#### INPUT RECORDS ####

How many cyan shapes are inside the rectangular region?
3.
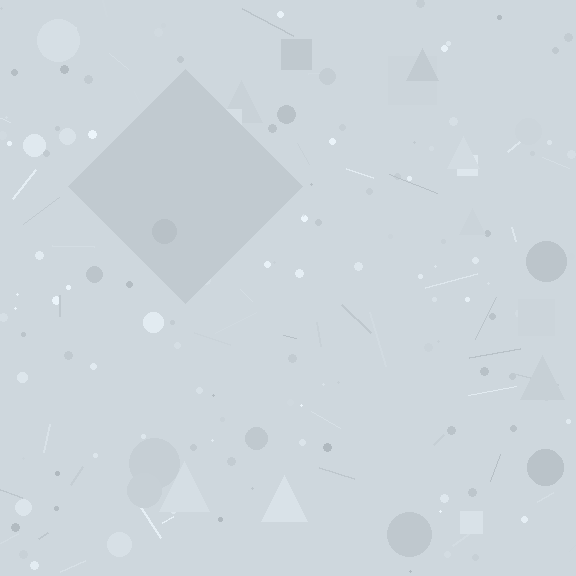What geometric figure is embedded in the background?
A diamond is embedded in the background.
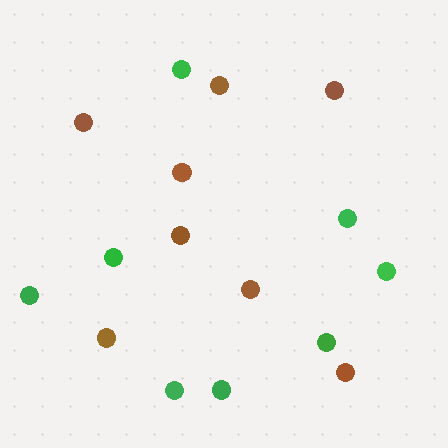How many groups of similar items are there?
There are 2 groups: one group of brown circles (8) and one group of green circles (8).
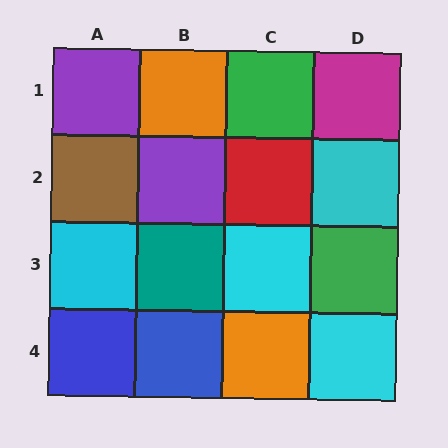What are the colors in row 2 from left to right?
Brown, purple, red, cyan.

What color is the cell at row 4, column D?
Cyan.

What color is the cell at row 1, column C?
Green.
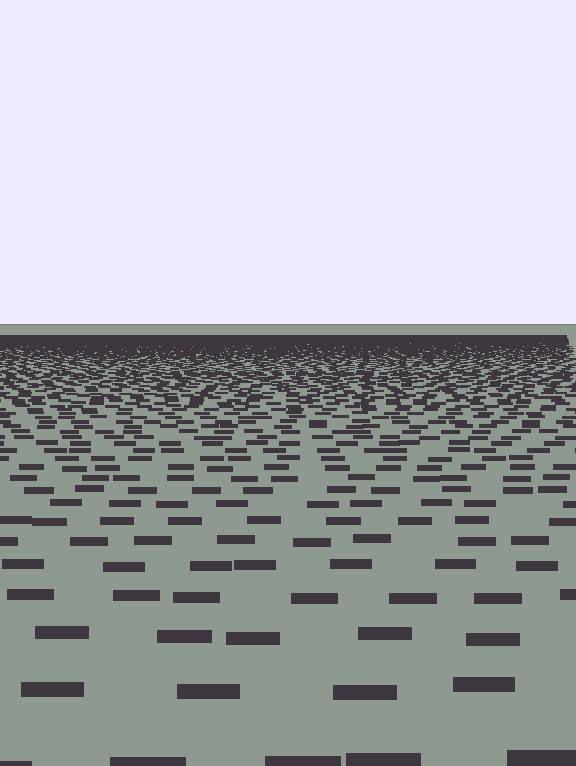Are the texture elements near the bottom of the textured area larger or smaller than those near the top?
Larger. Near the bottom, elements are closer to the viewer and appear at a bigger on-screen size.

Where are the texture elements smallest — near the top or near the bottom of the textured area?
Near the top.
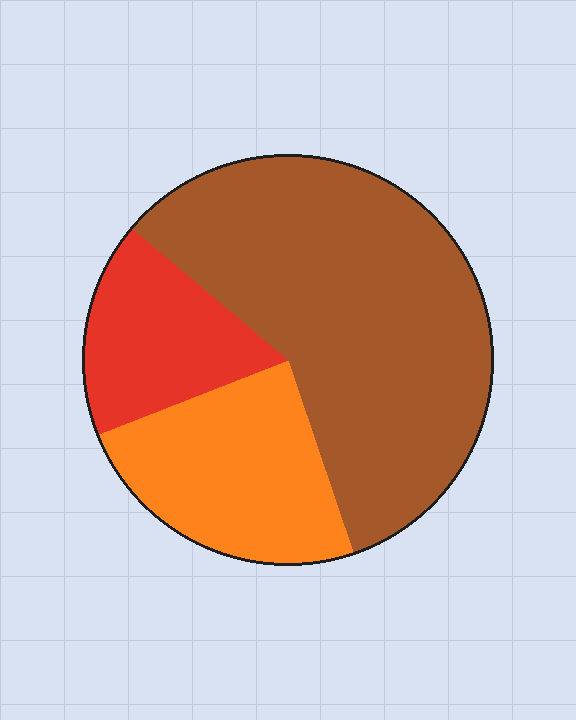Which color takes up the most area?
Brown, at roughly 60%.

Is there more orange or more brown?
Brown.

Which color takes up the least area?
Red, at roughly 15%.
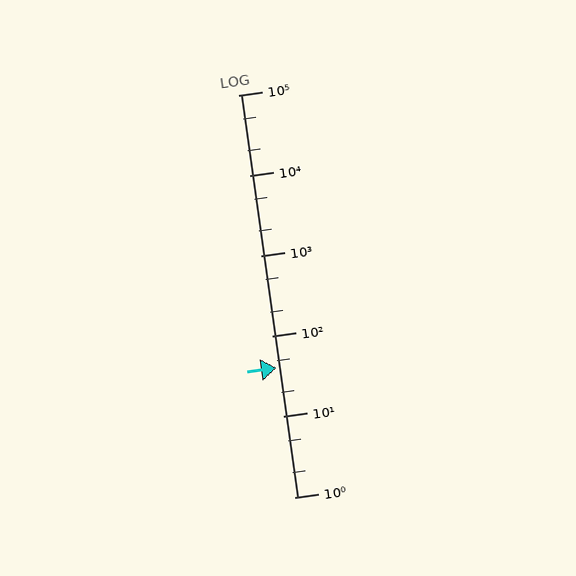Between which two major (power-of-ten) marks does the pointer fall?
The pointer is between 10 and 100.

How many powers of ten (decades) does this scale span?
The scale spans 5 decades, from 1 to 100000.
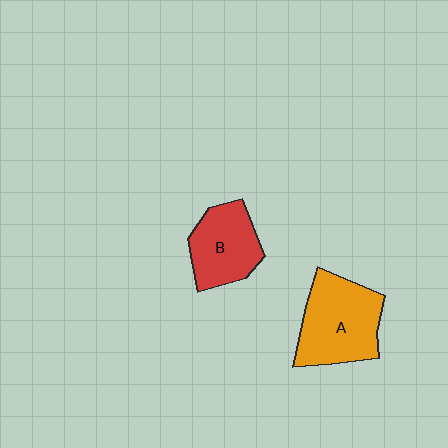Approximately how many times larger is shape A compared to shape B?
Approximately 1.3 times.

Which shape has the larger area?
Shape A (orange).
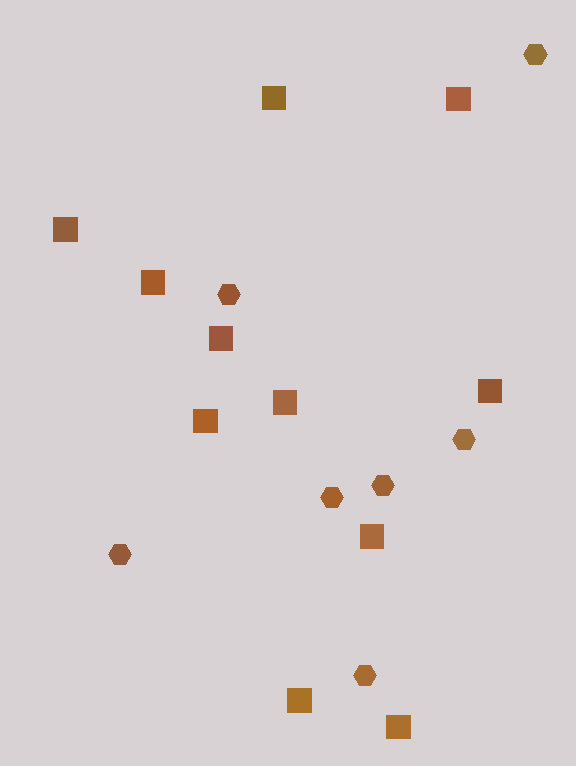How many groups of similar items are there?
There are 2 groups: one group of hexagons (7) and one group of squares (11).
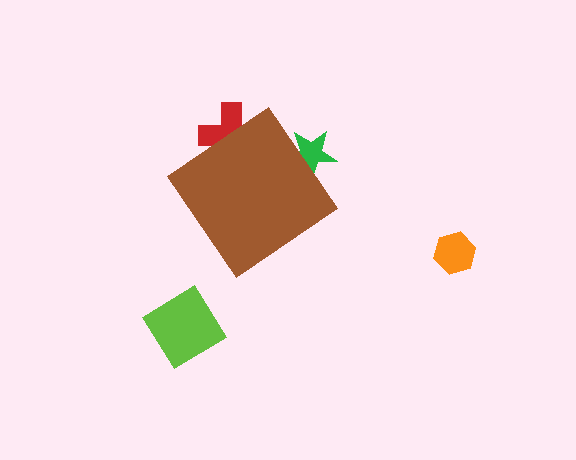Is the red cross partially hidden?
Yes, the red cross is partially hidden behind the brown diamond.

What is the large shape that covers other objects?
A brown diamond.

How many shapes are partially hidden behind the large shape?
2 shapes are partially hidden.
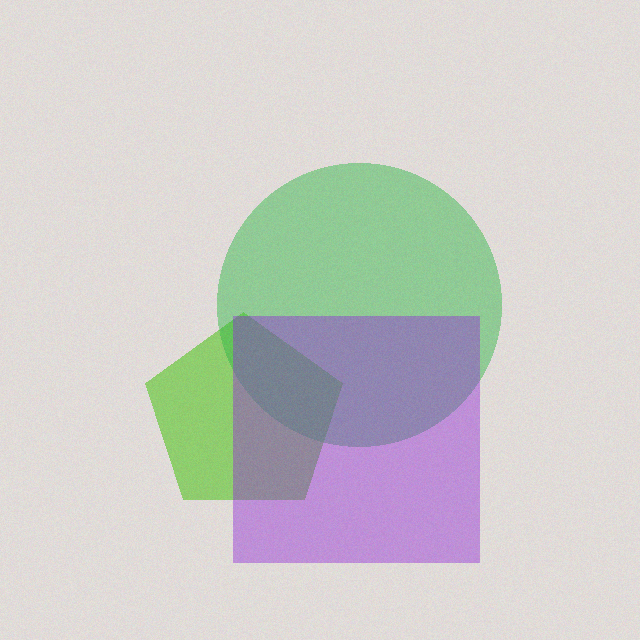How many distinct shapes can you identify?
There are 3 distinct shapes: a lime pentagon, a green circle, a purple square.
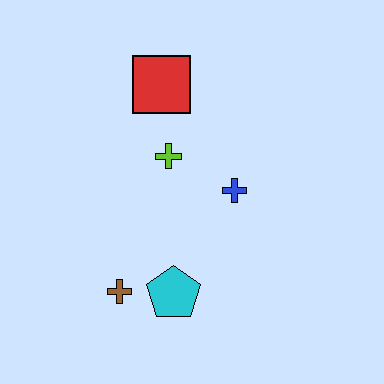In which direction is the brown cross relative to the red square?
The brown cross is below the red square.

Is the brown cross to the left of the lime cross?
Yes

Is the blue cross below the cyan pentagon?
No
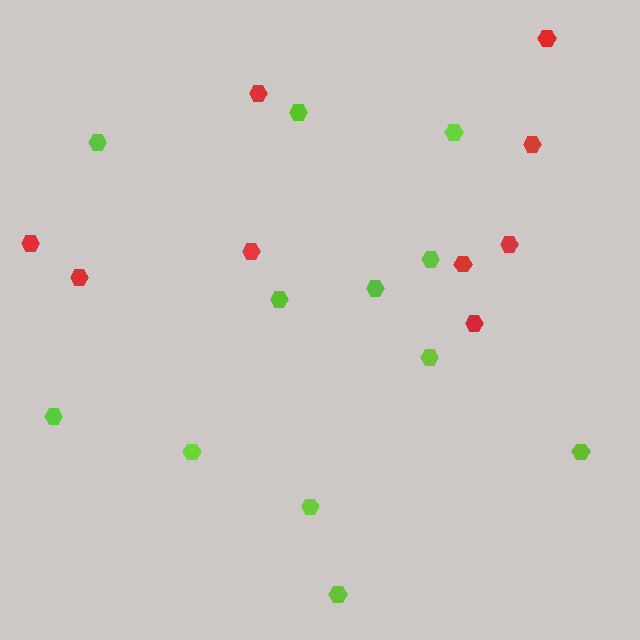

####

**TASK BRIEF:**
All records should be output exactly, with the pictures left out.

**CORRECT RESPONSE:**
How many cyan shapes are inside the rectangular region?
3.
What geometric figure is embedded in the background?
A diamond is embedded in the background.
How many groups of similar items are there?
There are 2 groups: one group of brown circles (8) and one group of green circles (8).
What are the colors in row 2 from left to right?
Brown, purple, red, cyan.

What color is the cell at row 4, column D?
Cyan.

What color is the cell at row 1, column C?
Green.
Are the texture elements near the bottom of the textured area larger or smaller than those near the top?
Larger. Near the bottom, elements are closer to the viewer and appear at a bigger on-screen size.

Where are the texture elements smallest — near the top or near the bottom of the textured area?
Near the top.
Which color takes up the most area?
Brown, at roughly 60%.

Is there more orange or more brown?
Brown.

Which color takes up the least area?
Red, at roughly 15%.
Between which two major (power-of-ten) marks does the pointer fall?
The pointer is between 10 and 100.

How many powers of ten (decades) does this scale span?
The scale spans 5 decades, from 1 to 100000.
Approximately how many times larger is shape A compared to shape B?
Approximately 1.3 times.

Which shape has the larger area?
Shape A (orange).
How many groups of similar items are there?
There are 2 groups: one group of hexagons (7) and one group of squares (11).
Is the red cross partially hidden?
Yes, the red cross is partially hidden behind the brown diamond.

What is the large shape that covers other objects?
A brown diamond.

How many shapes are partially hidden behind the large shape?
2 shapes are partially hidden.
How many distinct shapes can you identify?
There are 3 distinct shapes: a lime pentagon, a green circle, a purple square.
In which direction is the brown cross relative to the red square?
The brown cross is below the red square.

Is the brown cross to the left of the lime cross?
Yes

Is the blue cross below the cyan pentagon?
No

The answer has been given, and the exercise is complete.